Data entries:
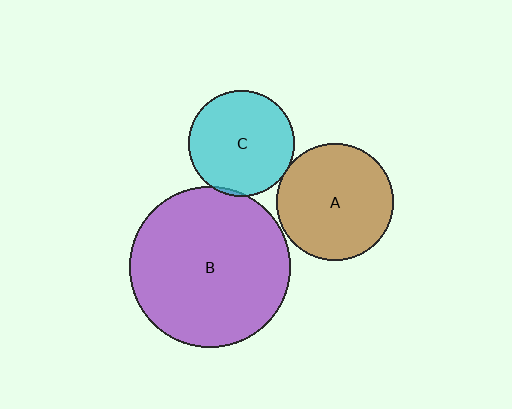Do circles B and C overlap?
Yes.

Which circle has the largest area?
Circle B (purple).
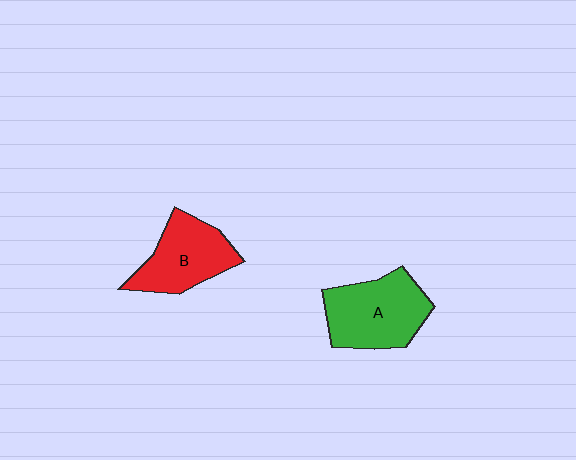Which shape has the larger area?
Shape A (green).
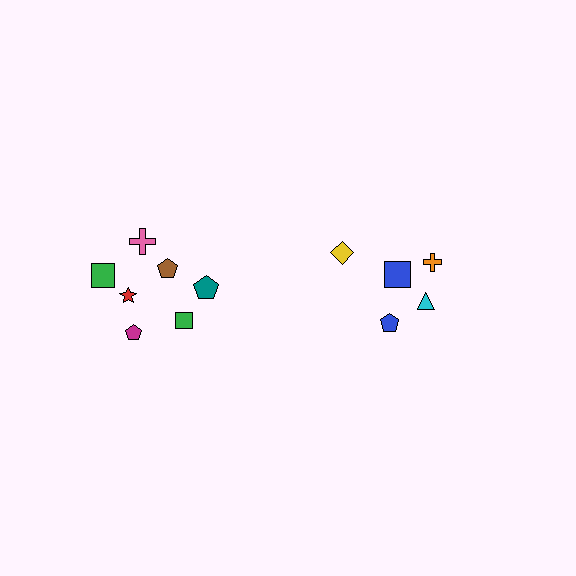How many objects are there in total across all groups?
There are 12 objects.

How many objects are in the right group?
There are 5 objects.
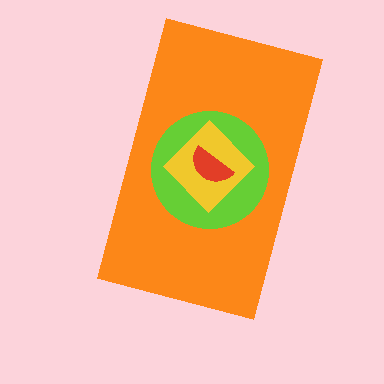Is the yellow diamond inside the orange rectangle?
Yes.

Task prompt: Your copy should hold every record word for word and none of the pictures.

Reply to the task:
Do circles B and C overlap?
Yes.

Which circle has the largest area?
Circle B (purple).
Which shape has the larger area?
Shape A (green).
How many objects are there in total across all groups?
There are 12 objects.

How many objects are in the right group?
There are 5 objects.
Is the yellow diamond inside the orange rectangle?
Yes.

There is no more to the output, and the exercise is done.